» **Work to complete**: Emit the data below verbatim, stripping out any pictures.

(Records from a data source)

-=-=-

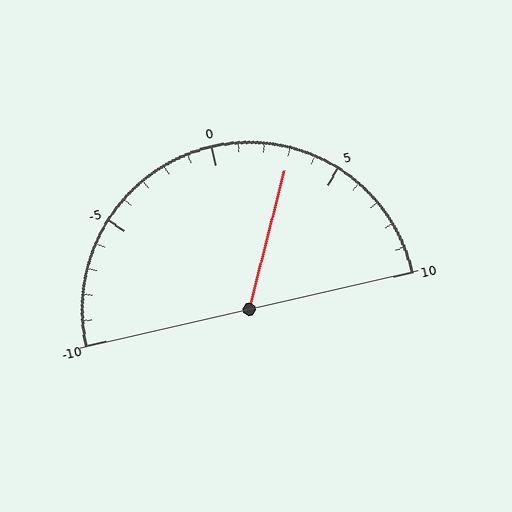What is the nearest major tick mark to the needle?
The nearest major tick mark is 5.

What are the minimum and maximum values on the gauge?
The gauge ranges from -10 to 10.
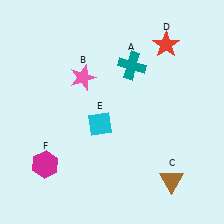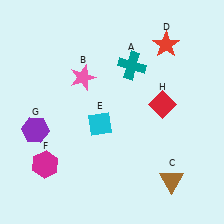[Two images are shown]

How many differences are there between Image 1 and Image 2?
There are 2 differences between the two images.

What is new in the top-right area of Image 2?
A red diamond (H) was added in the top-right area of Image 2.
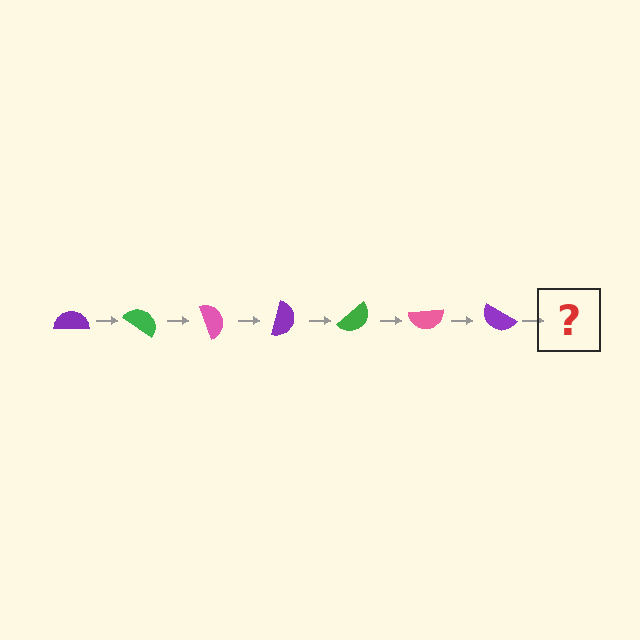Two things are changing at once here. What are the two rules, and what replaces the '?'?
The two rules are that it rotates 35 degrees clockwise each step and the color cycles through purple, green, and pink. The '?' should be a green semicircle, rotated 245 degrees clockwise from the start.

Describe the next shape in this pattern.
It should be a green semicircle, rotated 245 degrees clockwise from the start.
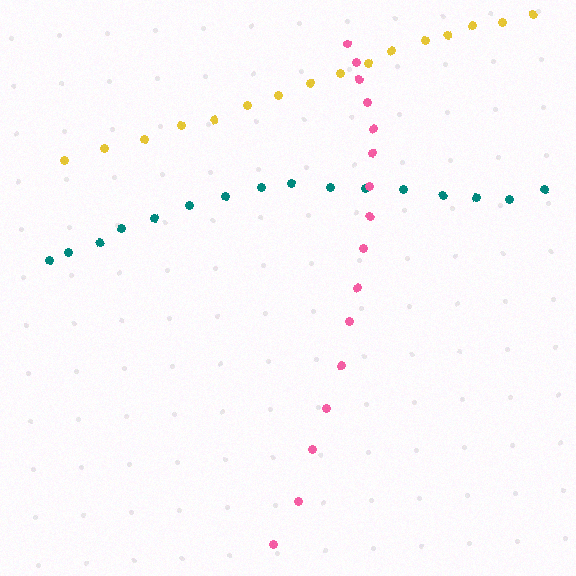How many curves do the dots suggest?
There are 3 distinct paths.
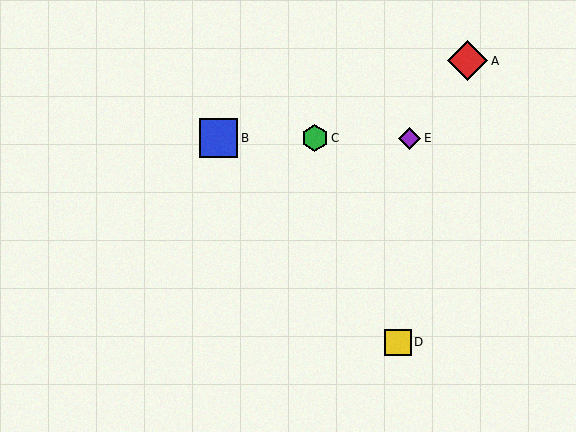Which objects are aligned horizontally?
Objects B, C, E are aligned horizontally.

-=-=-

» **Correct answer**:
What is the nearest major tick mark to the needle?
The nearest major tick mark is 5.

What are the minimum and maximum values on the gauge?
The gauge ranges from -10 to 10.
[Two images are shown]

How many differences are there between Image 1 and Image 2?
There are 2 differences between the two images.

What is new in the top-right area of Image 2?
A red diamond (H) was added in the top-right area of Image 2.
Two things are changing at once here. What are the two rules, and what replaces the '?'?
The two rules are that it rotates 35 degrees clockwise each step and the color cycles through purple, green, and pink. The '?' should be a green semicircle, rotated 245 degrees clockwise from the start.

Describe the next shape in this pattern.
It should be a green semicircle, rotated 245 degrees clockwise from the start.
How many curves do the dots suggest?
There are 3 distinct paths.
Which objects are aligned horizontally?
Objects B, C, E are aligned horizontally.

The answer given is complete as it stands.